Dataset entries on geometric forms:

-=-=-

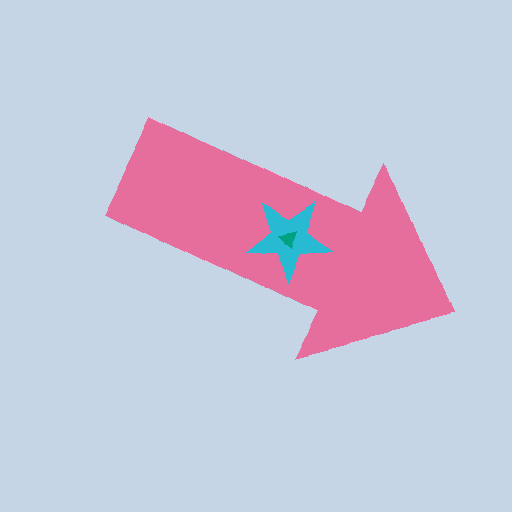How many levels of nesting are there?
3.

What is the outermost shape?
The pink arrow.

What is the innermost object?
The teal triangle.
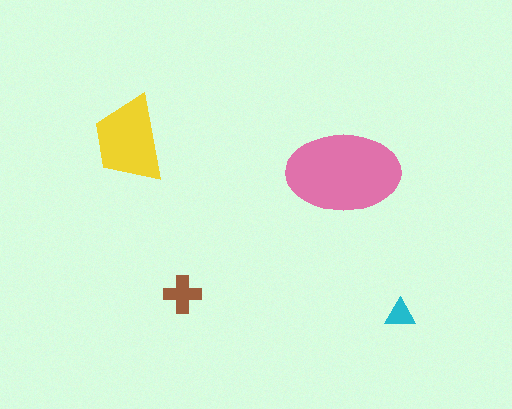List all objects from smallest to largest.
The cyan triangle, the brown cross, the yellow trapezoid, the pink ellipse.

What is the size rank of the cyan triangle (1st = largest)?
4th.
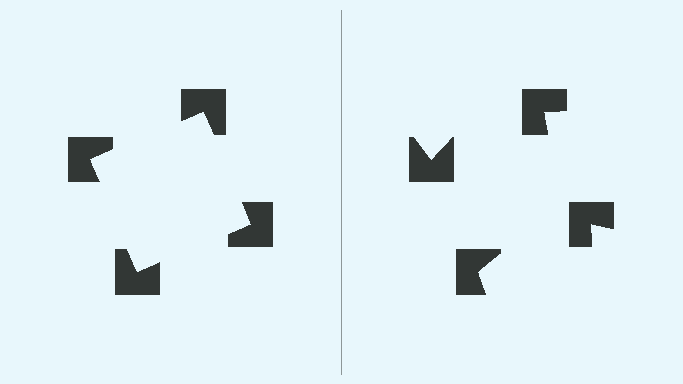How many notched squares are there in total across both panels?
8 — 4 on each side.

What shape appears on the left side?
An illusory square.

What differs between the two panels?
The notched squares are positioned identically on both sides; only the wedge orientations differ. On the left they align to a square; on the right they are misaligned.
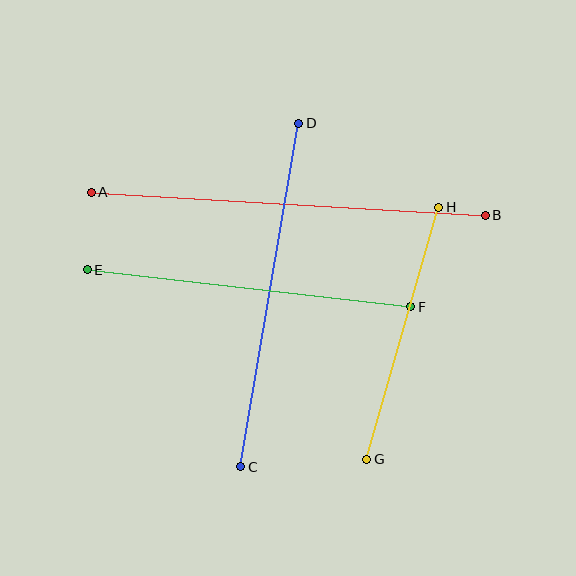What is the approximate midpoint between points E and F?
The midpoint is at approximately (249, 288) pixels.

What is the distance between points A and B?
The distance is approximately 394 pixels.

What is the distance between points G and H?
The distance is approximately 262 pixels.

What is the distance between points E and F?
The distance is approximately 326 pixels.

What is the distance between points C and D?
The distance is approximately 348 pixels.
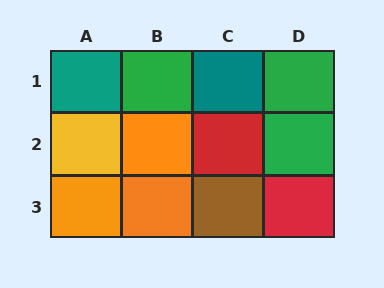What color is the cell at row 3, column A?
Orange.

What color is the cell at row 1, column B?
Green.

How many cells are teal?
2 cells are teal.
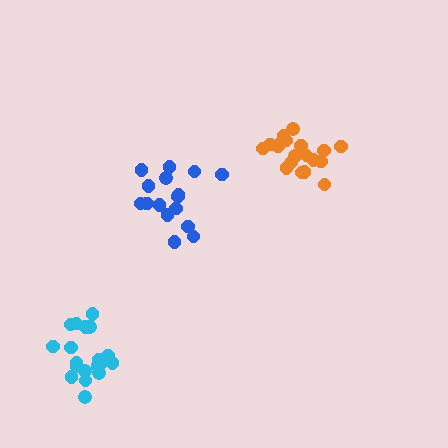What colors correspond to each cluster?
The clusters are colored: orange, cyan, blue.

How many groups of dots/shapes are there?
There are 3 groups.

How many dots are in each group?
Group 1: 19 dots, Group 2: 19 dots, Group 3: 16 dots (54 total).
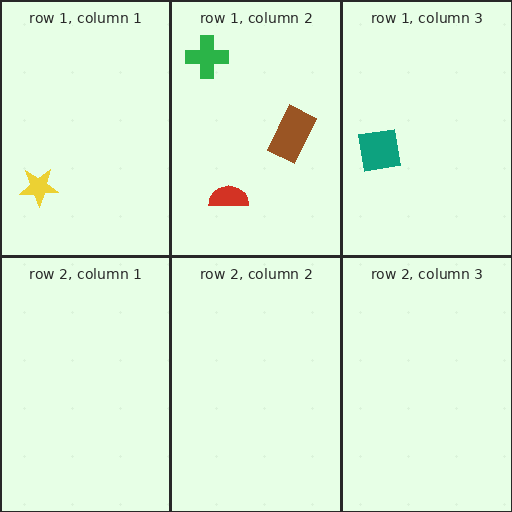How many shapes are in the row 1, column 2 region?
3.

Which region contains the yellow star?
The row 1, column 1 region.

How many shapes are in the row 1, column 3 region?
1.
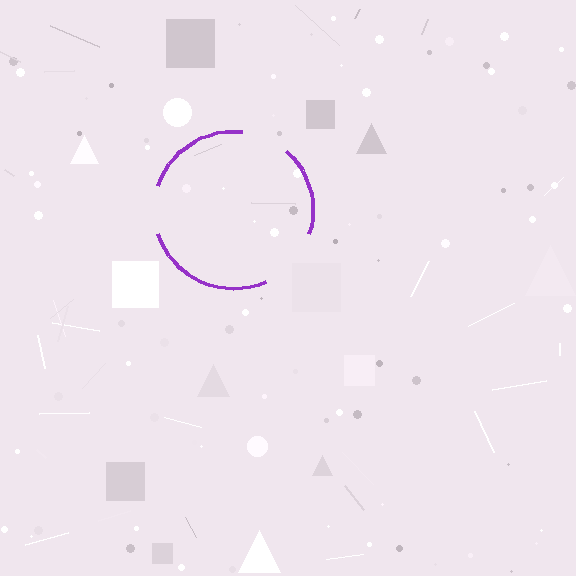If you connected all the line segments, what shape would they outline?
They would outline a circle.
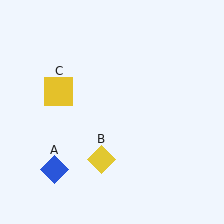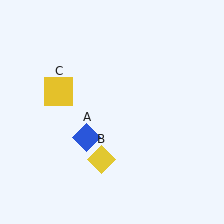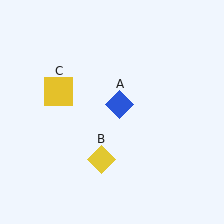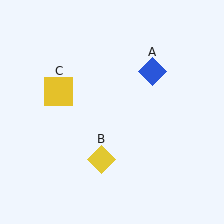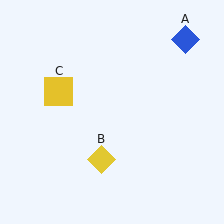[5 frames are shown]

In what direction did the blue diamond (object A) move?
The blue diamond (object A) moved up and to the right.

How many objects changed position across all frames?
1 object changed position: blue diamond (object A).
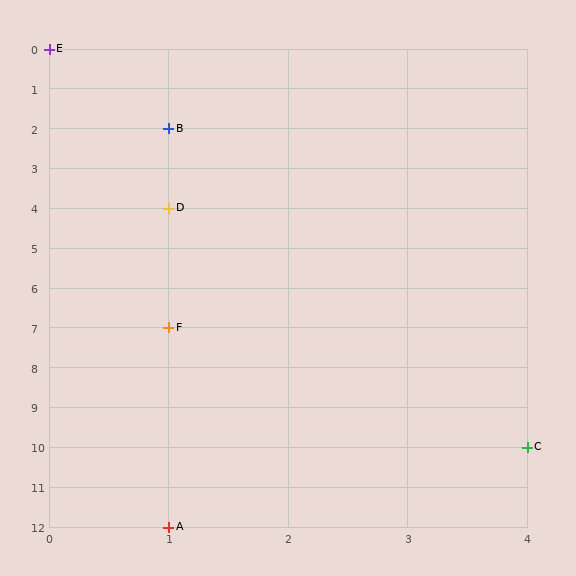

-=-=-

> _ASSIGNED TASK_:
A verbatim transcription of the records, pictures excluded, is the required output.

> _TASK OUTPUT_:
How many levels of nesting are there?
3.

What is the outermost shape?
The pink arrow.

What is the innermost object?
The teal triangle.
List all objects from smallest to largest.
The cyan triangle, the brown cross, the yellow trapezoid, the pink ellipse.

What is the size rank of the cyan triangle (1st = largest)?
4th.
How many notched squares are there in total across both panels?
8 — 4 on each side.

What shape appears on the left side?
An illusory square.

What differs between the two panels?
The notched squares are positioned identically on both sides; only the wedge orientations differ. On the left they align to a square; on the right they are misaligned.
What is the approximate midpoint between points E and F?
The midpoint is at approximately (249, 288) pixels.

What is the distance between points A and B?
The distance is approximately 394 pixels.

What is the distance between points G and H?
The distance is approximately 262 pixels.

What is the distance between points E and F?
The distance is approximately 326 pixels.

What is the distance between points C and D?
The distance is approximately 348 pixels.
What color is the cell at row 3, column A?
Orange.

What color is the cell at row 1, column B?
Green.

How many cells are teal?
2 cells are teal.
What colors correspond to each cluster?
The clusters are colored: orange, cyan, blue.

How many groups of dots/shapes are there?
There are 3 groups.

How many dots are in each group?
Group 1: 19 dots, Group 2: 19 dots, Group 3: 16 dots (54 total).
How many shapes are in the row 1, column 2 region?
3.

Which region contains the yellow star?
The row 1, column 1 region.

How many shapes are in the row 1, column 3 region?
1.
If you connected all the line segments, what shape would they outline?
They would outline a circle.
[5 frames are shown]

In what direction did the blue diamond (object A) move?
The blue diamond (object A) moved up and to the right.

How many objects changed position across all frames?
1 object changed position: blue diamond (object A).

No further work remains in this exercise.